* Begin RECORDS FOR THIS EXERCISE *

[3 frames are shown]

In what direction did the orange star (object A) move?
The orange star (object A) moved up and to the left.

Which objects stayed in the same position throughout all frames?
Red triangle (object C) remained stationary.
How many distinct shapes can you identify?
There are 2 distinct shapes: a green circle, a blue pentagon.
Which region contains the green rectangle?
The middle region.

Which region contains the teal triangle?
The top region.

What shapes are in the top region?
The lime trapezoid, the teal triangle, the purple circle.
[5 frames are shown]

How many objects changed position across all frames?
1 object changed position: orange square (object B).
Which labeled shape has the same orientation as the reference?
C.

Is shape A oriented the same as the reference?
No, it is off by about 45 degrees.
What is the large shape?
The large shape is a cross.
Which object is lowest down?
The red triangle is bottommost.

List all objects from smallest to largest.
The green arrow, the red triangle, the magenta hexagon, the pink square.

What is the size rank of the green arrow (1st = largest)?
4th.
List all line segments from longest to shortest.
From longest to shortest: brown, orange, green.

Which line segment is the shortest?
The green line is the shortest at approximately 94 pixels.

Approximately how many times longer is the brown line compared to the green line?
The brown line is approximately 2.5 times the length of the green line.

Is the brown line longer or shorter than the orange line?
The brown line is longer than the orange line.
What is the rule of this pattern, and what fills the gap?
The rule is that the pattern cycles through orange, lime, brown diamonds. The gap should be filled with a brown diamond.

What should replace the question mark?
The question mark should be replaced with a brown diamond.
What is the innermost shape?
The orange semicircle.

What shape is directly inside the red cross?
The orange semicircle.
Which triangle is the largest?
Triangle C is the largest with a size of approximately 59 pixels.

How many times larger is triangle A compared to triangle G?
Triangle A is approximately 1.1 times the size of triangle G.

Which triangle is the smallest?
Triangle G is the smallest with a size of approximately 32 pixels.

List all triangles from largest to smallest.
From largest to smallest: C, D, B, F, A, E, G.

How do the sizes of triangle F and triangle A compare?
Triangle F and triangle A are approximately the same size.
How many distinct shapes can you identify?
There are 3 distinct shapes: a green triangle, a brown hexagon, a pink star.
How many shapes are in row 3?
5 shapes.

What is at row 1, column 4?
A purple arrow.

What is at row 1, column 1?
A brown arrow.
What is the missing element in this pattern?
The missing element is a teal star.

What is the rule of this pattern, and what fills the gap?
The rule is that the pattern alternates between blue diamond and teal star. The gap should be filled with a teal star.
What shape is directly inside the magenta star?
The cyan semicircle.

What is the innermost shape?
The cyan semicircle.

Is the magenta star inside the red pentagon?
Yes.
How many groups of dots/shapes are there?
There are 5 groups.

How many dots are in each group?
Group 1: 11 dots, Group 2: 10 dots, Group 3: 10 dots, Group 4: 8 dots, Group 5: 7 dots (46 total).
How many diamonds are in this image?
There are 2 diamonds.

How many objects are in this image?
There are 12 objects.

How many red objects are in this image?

* End RECORDS FOR THIS EXERCISE *

__WHAT IS EXPECTED__. Return every line above in which the string "shown" occurs.

__WRITTEN ANSWER__.
[3 frames are shown]
[5 frames are shown]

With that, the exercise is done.